§ **Goal of the exercise**: Leave out the pictures and copy every record exactly.
— Begin Supplied material —
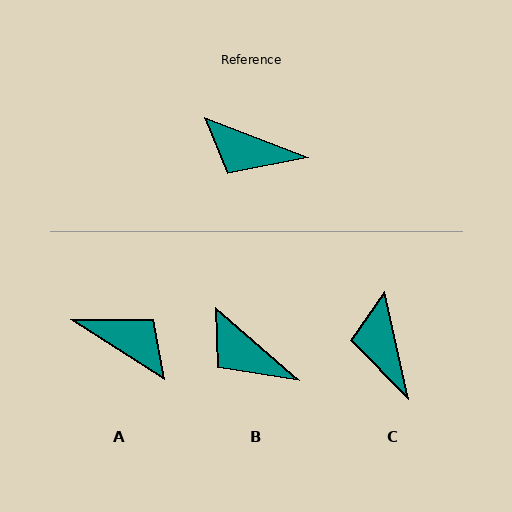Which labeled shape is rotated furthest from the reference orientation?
A, about 169 degrees away.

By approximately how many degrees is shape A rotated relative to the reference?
Approximately 169 degrees counter-clockwise.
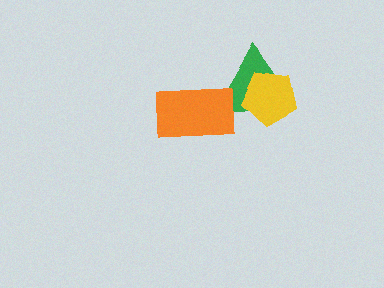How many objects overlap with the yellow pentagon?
1 object overlaps with the yellow pentagon.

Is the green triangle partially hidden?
Yes, it is partially covered by another shape.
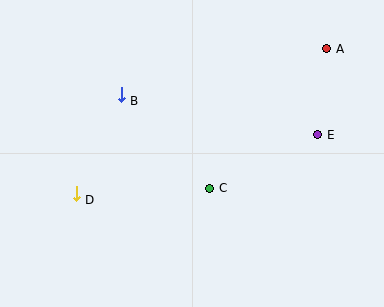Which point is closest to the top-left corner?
Point B is closest to the top-left corner.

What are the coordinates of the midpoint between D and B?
The midpoint between D and B is at (99, 151).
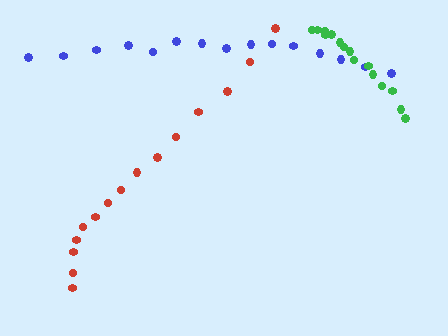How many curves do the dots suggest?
There are 3 distinct paths.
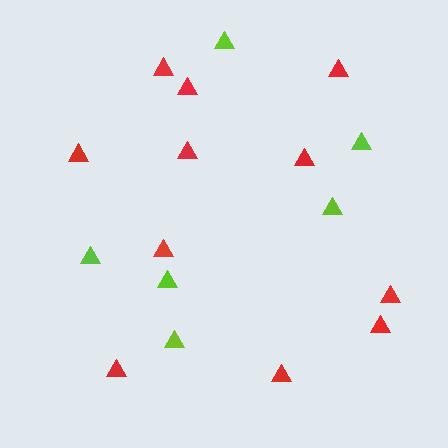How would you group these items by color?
There are 2 groups: one group of lime triangles (6) and one group of red triangles (11).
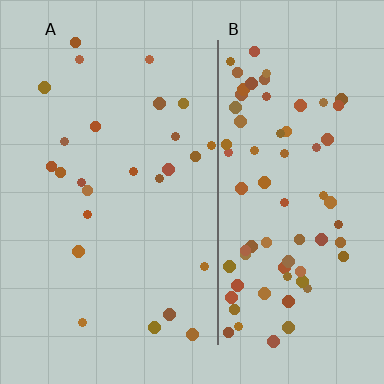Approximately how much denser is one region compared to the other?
Approximately 3.0× — region B over region A.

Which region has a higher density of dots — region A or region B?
B (the right).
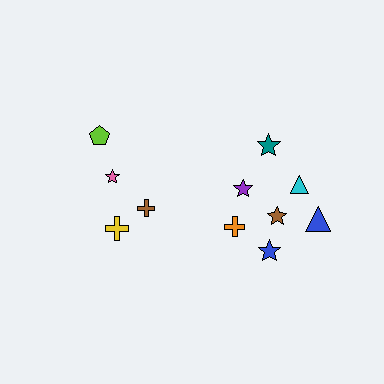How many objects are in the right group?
There are 7 objects.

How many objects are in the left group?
There are 4 objects.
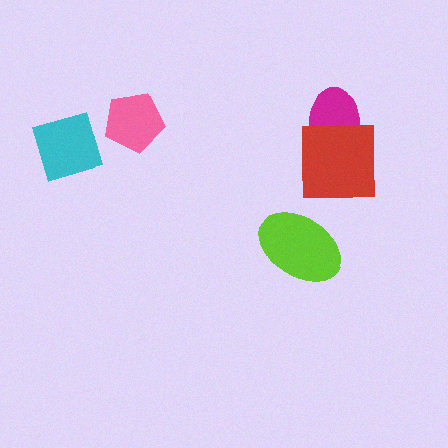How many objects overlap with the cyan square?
0 objects overlap with the cyan square.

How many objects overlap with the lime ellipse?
0 objects overlap with the lime ellipse.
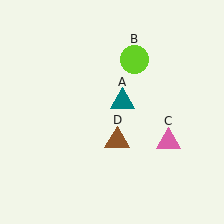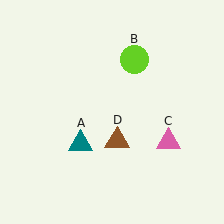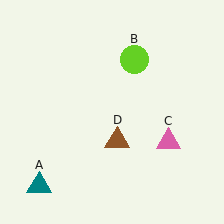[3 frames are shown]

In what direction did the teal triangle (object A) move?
The teal triangle (object A) moved down and to the left.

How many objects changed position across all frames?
1 object changed position: teal triangle (object A).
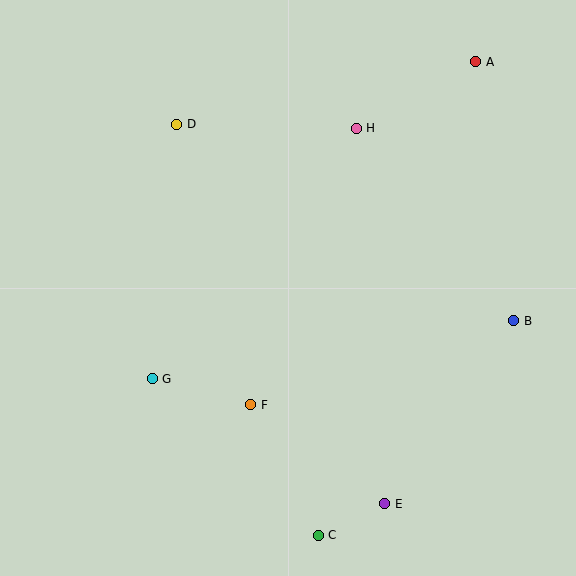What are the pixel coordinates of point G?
Point G is at (152, 379).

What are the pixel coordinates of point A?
Point A is at (476, 62).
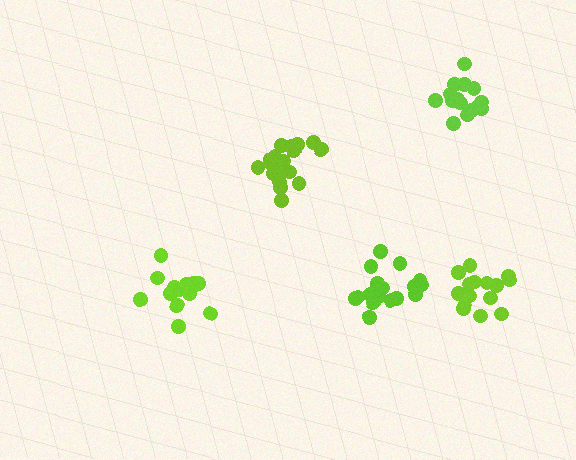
— End Supplied material —
§ **Final result**:
Which labeled shape is rotated furthest from the reference orientation?
A, about 169 degrees away.

By approximately how many degrees is shape A rotated relative to the reference?
Approximately 169 degrees counter-clockwise.
How many objects overlap with the yellow pentagon?
1 object overlaps with the yellow pentagon.

Is the green triangle partially hidden?
Yes, it is partially covered by another shape.
Which point is closest to the top-left corner?
Point B is closest to the top-left corner.

What are the coordinates of the midpoint between D and B?
The midpoint between D and B is at (99, 151).
How many curves do the dots suggest?
There are 3 distinct paths.
How would you group these items by color?
There are 2 groups: one group of lime triangles (6) and one group of red triangles (11).
Approximately how much denser is one region compared to the other?
Approximately 3.0× — region B over region A.

Which region has a higher density of dots — region A or region B?
B (the right).
How many objects are in the right group?
There are 7 objects.

How many objects are in the left group?
There are 4 objects.
How many objects overlap with the cyan square?
0 objects overlap with the cyan square.

How many objects overlap with the lime ellipse?
0 objects overlap with the lime ellipse.
[3 frames are shown]

In what direction did the teal triangle (object A) move?
The teal triangle (object A) moved down and to the left.

How many objects changed position across all frames?
1 object changed position: teal triangle (object A).
What are the pixel coordinates of point G?
Point G is at (152, 379).

What are the pixel coordinates of point A?
Point A is at (476, 62).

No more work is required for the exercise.